**WRITTEN INSTRUCTION**
Without any pictures, restate the lines from the one containing "By approximately how" to the one containing "[Two images are shown]", word for word, ends included.

**MATERIAL FOR THIS TASK**
■ ■ ■ ■
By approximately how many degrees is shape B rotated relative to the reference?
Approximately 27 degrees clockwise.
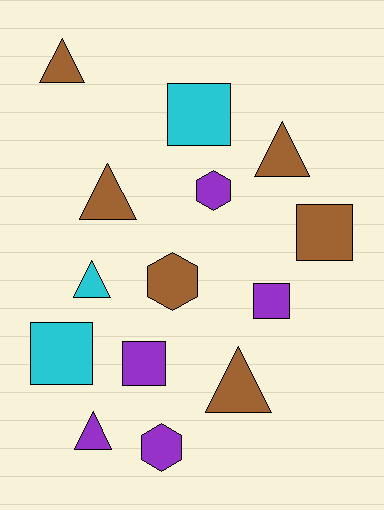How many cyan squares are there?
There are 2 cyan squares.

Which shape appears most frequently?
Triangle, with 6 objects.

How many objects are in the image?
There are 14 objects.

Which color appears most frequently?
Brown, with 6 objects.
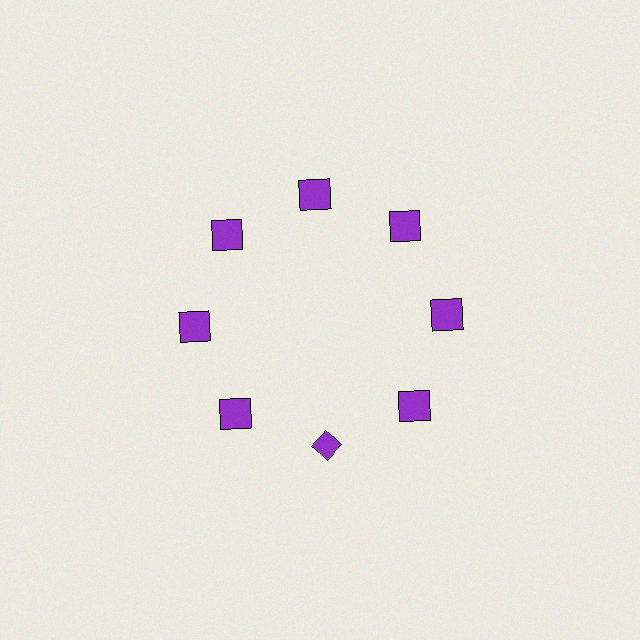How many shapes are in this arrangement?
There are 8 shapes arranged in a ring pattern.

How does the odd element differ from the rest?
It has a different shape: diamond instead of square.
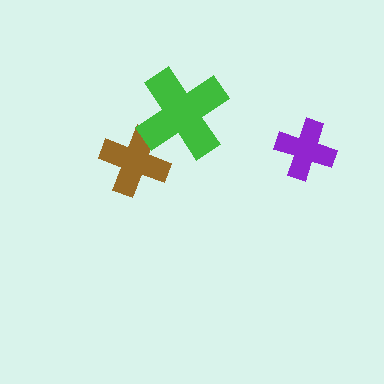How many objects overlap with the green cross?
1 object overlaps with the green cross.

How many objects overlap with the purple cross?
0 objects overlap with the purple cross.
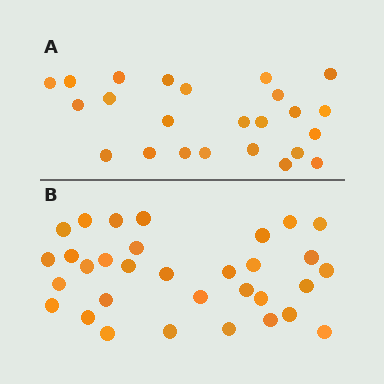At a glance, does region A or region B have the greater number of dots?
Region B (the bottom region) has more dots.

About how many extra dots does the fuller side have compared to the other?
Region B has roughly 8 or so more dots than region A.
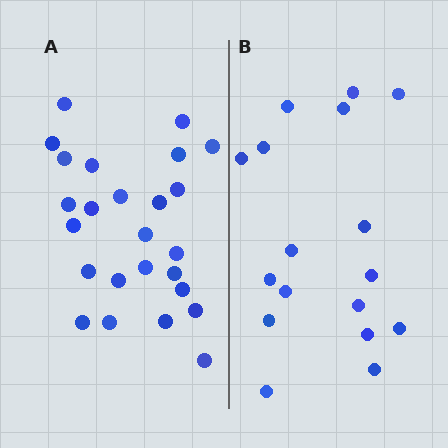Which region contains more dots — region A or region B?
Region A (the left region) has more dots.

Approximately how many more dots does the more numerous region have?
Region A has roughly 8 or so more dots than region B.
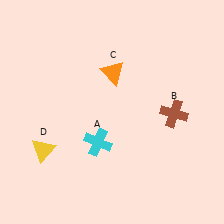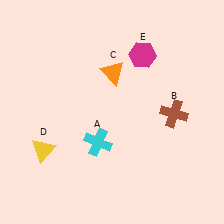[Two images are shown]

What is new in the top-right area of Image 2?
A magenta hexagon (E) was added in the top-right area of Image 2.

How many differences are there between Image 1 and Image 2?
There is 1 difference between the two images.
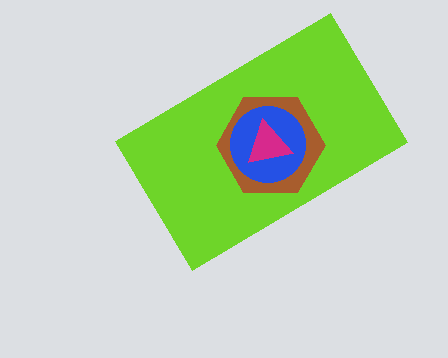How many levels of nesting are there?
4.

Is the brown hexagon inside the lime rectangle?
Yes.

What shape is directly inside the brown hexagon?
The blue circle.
■ ■ ■ ■
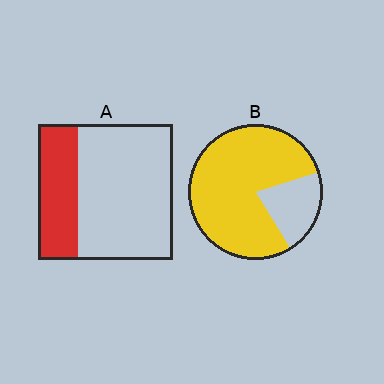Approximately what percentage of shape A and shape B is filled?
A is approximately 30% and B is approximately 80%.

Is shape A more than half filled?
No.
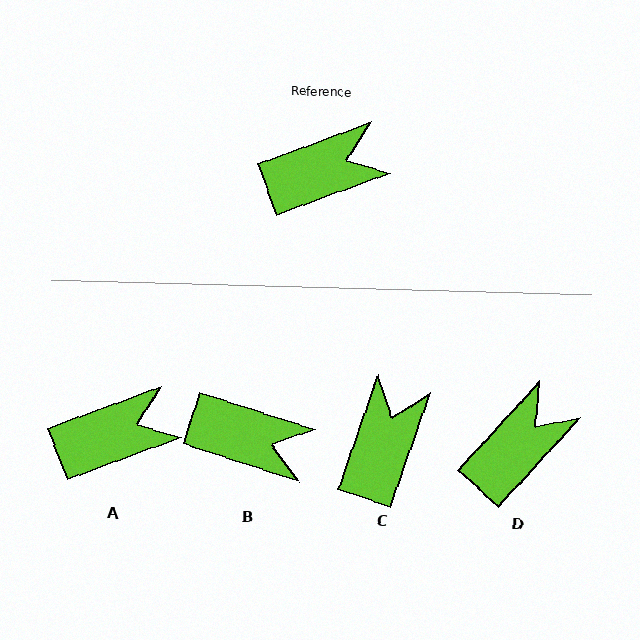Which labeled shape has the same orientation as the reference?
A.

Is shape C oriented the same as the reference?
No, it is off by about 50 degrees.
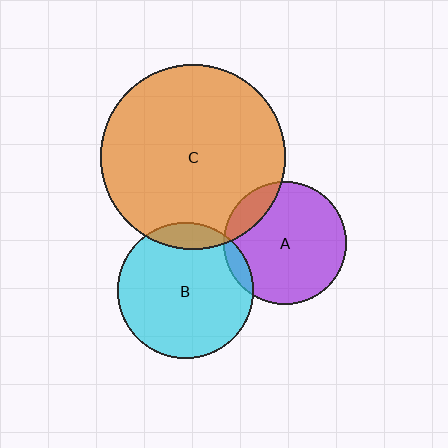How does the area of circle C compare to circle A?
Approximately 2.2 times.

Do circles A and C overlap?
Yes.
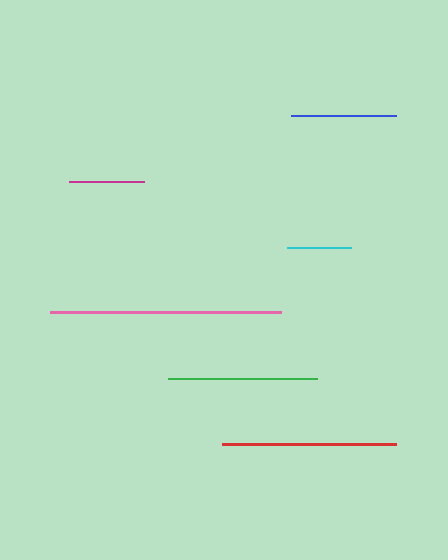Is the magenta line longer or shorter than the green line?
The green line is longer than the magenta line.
■ ■ ■ ■
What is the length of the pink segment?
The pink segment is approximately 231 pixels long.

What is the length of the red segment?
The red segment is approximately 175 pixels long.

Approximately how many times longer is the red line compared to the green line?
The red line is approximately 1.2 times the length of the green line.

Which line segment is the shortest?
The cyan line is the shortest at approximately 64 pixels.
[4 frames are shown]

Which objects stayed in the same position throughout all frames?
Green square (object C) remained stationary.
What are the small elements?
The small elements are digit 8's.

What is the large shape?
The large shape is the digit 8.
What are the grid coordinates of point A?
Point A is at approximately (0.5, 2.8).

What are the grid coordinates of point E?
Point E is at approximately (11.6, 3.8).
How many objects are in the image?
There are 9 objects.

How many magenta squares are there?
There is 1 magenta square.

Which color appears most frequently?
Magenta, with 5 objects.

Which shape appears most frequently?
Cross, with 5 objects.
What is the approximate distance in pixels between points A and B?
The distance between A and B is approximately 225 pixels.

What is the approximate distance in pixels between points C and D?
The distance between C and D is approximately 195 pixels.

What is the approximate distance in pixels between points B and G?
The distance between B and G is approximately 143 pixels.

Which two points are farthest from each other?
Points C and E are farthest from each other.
■ ■ ■ ■
**SOLUTION FOR THIS EXERCISE**
By approximately how many degrees is shape B rotated relative to the reference?
Approximately 27 degrees clockwise.
How many cyan squares are there?
There are 2 cyan squares.

Which shape appears most frequently?
Triangle, with 6 objects.

How many objects are in the image?
There are 14 objects.

Which color appears most frequently?
Brown, with 6 objects.
How many shapes are in this arrangement?
There are 8 shapes arranged in a ring pattern.

How does the odd element differ from the rest?
It has a different shape: diamond instead of square.
How many objects overlap with the green cross?
1 object overlaps with the green cross.

How many objects overlap with the purple cross?
0 objects overlap with the purple cross.
At a glance, does region A or region B have the greater number of dots?
Region B (the bottom region) has more dots.

About how many extra dots does the fuller side have compared to the other?
Region B has roughly 8 or so more dots than region A.
Which region contains more dots — region A or region B?
Region A (the left region) has more dots.

Approximately how many more dots does the more numerous region have?
Region A has roughly 8 or so more dots than region B.
[Two images are shown]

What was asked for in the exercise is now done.